EXERCISE AIM.
Pull out every line in the listing that contains the string "break" and copy each such line in full.

DATA EXCERPTS.
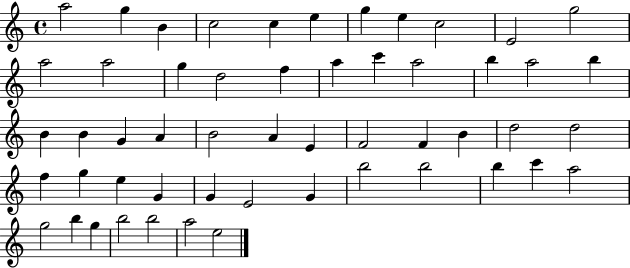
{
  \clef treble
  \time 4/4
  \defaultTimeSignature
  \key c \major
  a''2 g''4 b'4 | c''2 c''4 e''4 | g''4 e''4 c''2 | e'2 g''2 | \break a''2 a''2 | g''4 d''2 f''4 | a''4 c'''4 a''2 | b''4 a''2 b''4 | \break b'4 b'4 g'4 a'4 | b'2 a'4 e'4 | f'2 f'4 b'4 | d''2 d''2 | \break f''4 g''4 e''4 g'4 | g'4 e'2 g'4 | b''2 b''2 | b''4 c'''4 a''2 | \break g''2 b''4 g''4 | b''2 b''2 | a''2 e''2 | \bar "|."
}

...

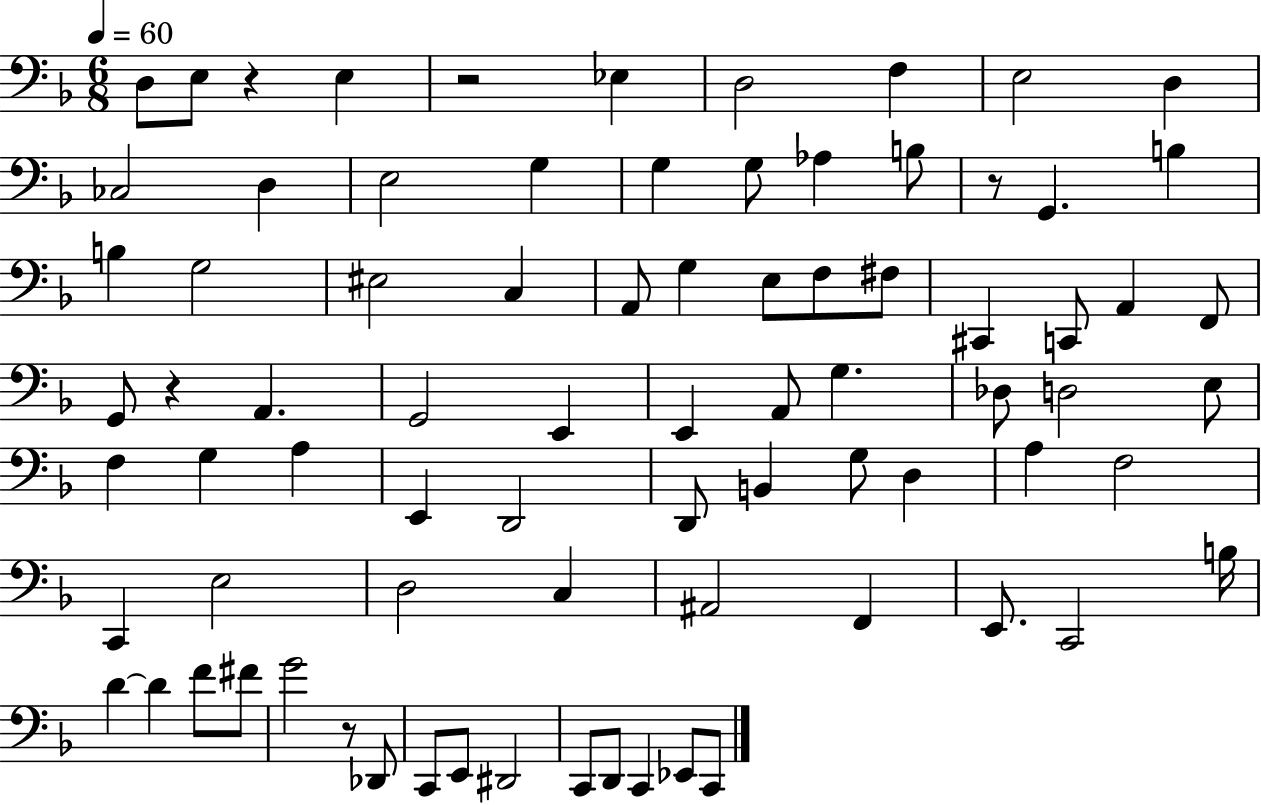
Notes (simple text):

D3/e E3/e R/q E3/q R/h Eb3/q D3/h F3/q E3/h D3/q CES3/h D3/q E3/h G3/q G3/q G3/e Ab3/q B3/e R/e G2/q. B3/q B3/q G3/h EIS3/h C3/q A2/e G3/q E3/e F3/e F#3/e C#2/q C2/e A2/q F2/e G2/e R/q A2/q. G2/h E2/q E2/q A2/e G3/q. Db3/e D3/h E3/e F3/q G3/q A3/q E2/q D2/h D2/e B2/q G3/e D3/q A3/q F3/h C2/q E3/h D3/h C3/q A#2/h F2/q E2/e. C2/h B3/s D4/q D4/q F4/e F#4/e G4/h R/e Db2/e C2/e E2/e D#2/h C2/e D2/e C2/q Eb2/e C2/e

* * *

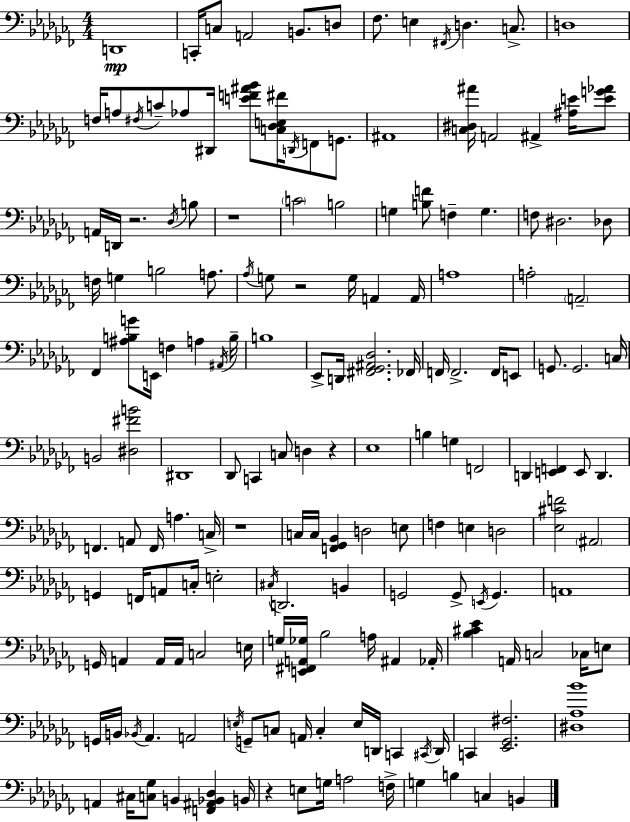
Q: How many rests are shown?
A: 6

WRITTEN RESPONSE.
  a''2 g''4 b'4 | c''2 c''4 e''4 | g''4 e''4 c''2 | e'2 g''2 | \break a''2 a''2 | g''4 d''2 f''4 | a''4 c'''4 a''2 | b''4 a''2 b''4 | \break b'4 b'4 g'4 a'4 | b'2 a'4 e'4 | f'2 f'4 b'4 | d''2 d''2 | \break f''4 g''4 e''4 g'4 | g'4 e'2 g'4 | b''2 b''2 | b''4 c'''4 a''2 | \break g''2 b''4 g''4 | b''2 b''2 | a''2 e''2 | \bar "|."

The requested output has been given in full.